WRITTEN TASK:
Give back exactly the lines from the "[3 frames are shown]" line to the final line of the records, and only those, minus any pictures.

Recorded data:
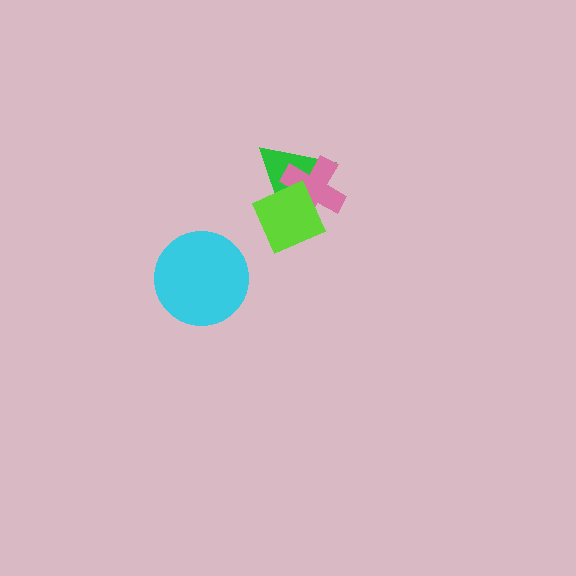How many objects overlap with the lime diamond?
2 objects overlap with the lime diamond.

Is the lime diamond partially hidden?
No, no other shape covers it.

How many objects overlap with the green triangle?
2 objects overlap with the green triangle.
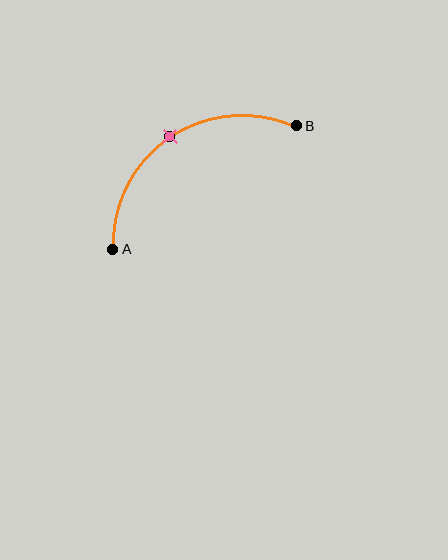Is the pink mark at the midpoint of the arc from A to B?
Yes. The pink mark lies on the arc at equal arc-length from both A and B — it is the arc midpoint.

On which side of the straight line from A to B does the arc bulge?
The arc bulges above and to the left of the straight line connecting A and B.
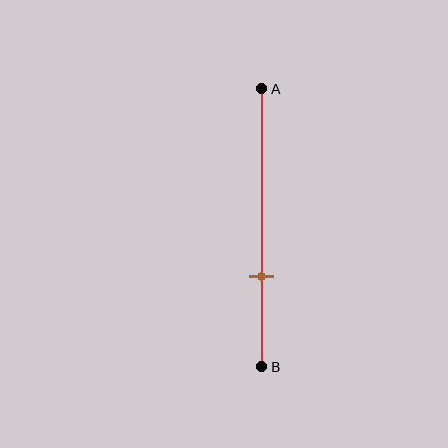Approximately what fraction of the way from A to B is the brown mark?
The brown mark is approximately 70% of the way from A to B.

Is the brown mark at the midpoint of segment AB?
No, the mark is at about 70% from A, not at the 50% midpoint.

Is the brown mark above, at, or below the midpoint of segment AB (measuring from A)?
The brown mark is below the midpoint of segment AB.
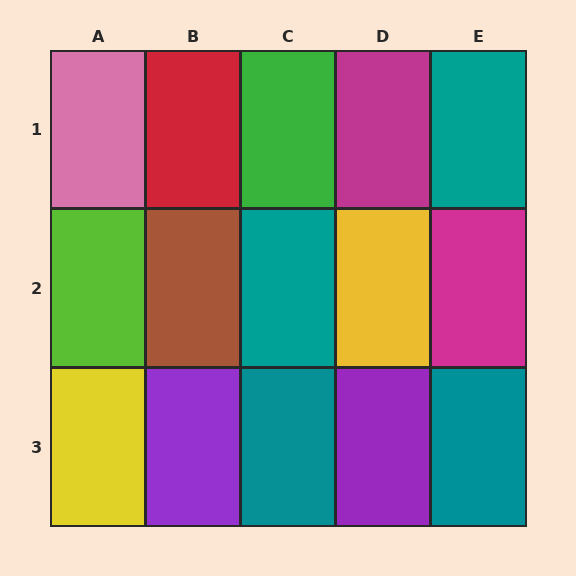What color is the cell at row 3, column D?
Purple.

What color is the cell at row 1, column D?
Magenta.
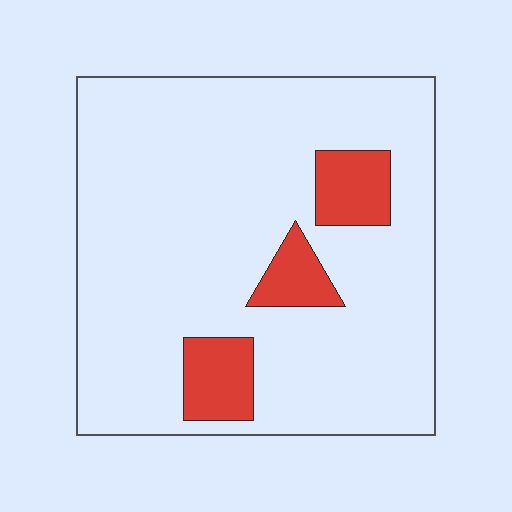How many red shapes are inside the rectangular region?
3.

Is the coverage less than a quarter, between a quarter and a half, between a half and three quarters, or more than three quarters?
Less than a quarter.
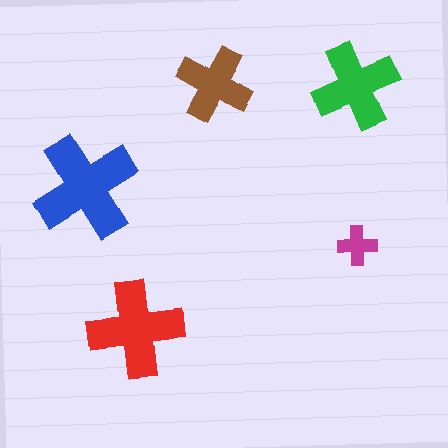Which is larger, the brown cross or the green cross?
The green one.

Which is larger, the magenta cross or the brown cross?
The brown one.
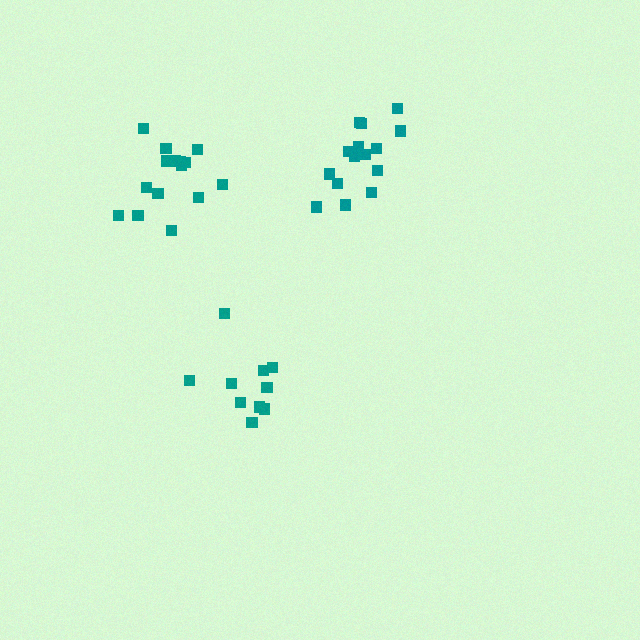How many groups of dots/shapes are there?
There are 3 groups.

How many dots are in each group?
Group 1: 15 dots, Group 2: 10 dots, Group 3: 15 dots (40 total).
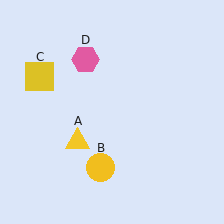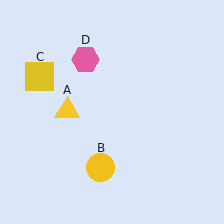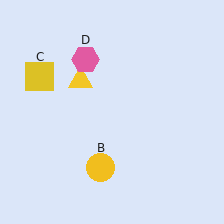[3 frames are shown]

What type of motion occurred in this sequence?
The yellow triangle (object A) rotated clockwise around the center of the scene.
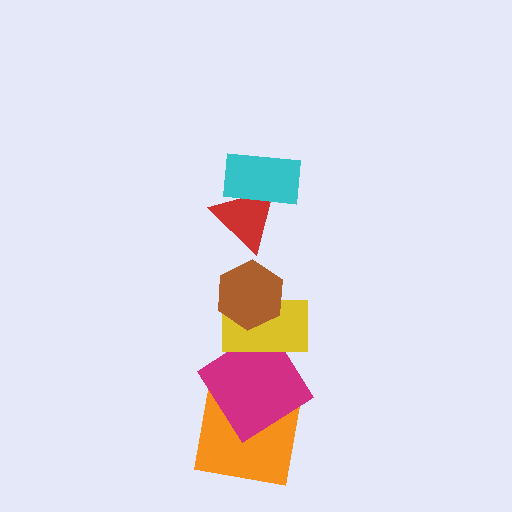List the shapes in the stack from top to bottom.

SOLUTION:
[3 frames are shown]

What type of motion occurred in this sequence?
The yellow triangle (object A) rotated clockwise around the center of the scene.
List the shapes in the stack from top to bottom.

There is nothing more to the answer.